Data records.
start

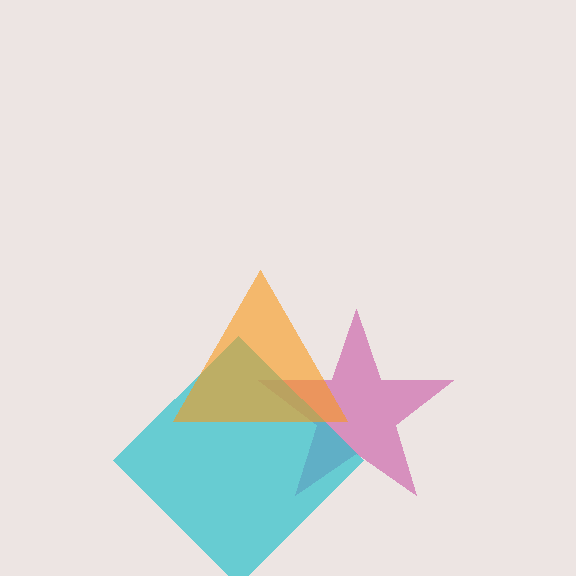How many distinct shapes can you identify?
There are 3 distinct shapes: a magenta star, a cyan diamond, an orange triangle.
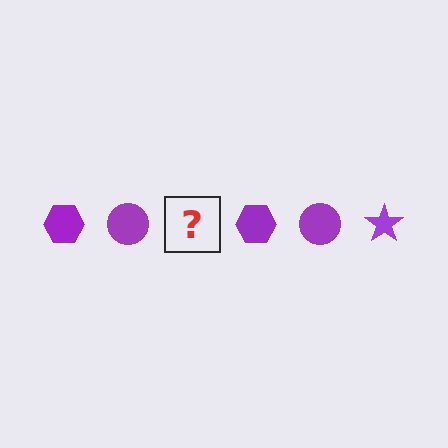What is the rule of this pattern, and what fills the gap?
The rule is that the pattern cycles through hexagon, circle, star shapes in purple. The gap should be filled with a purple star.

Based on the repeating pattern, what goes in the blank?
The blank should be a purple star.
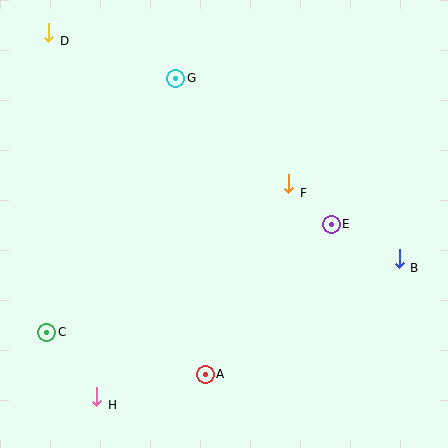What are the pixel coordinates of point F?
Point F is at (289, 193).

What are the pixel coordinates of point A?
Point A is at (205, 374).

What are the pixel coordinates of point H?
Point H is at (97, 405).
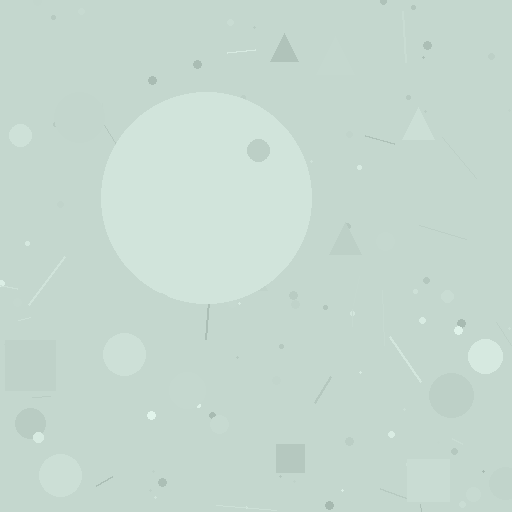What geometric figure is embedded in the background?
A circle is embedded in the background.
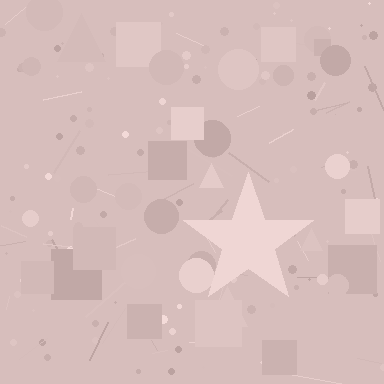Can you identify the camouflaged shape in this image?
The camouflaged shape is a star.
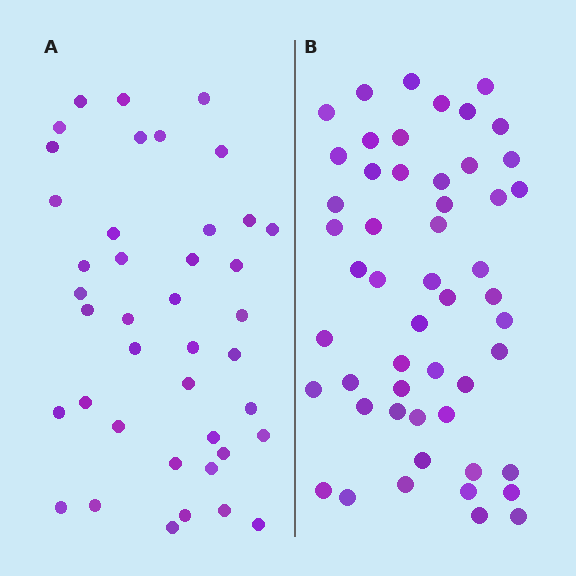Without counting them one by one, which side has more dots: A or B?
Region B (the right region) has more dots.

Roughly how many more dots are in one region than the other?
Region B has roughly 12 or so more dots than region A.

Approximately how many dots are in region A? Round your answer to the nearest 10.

end

Short problem. Restate each entry word for word, please, but drop any images it holds.

Output below.
How many distinct shapes can you identify?
There are 3 distinct shapes: a magenta star, a cyan diamond, an orange triangle.
What is the rule of this pattern, and what fills the gap?
The rule is that the pattern cycles through hexagon, circle, star shapes in purple. The gap should be filled with a purple star.

Based on the repeating pattern, what goes in the blank?
The blank should be a purple star.
What are the pixel coordinates of point F?
Point F is at (289, 193).

What are the pixel coordinates of point A?
Point A is at (205, 374).

What are the pixel coordinates of point H?
Point H is at (97, 405).
What geometric figure is embedded in the background?
A circle is embedded in the background.
Can you identify the camouflaged shape in this image?
The camouflaged shape is a star.
Without counting them one by one, which side has more dots: A or B?
Region B (the right region) has more dots.

Roughly how many more dots are in one region than the other?
Region B has roughly 12 or so more dots than region A.

Approximately how many dots are in region A? Round your answer to the nearest 10.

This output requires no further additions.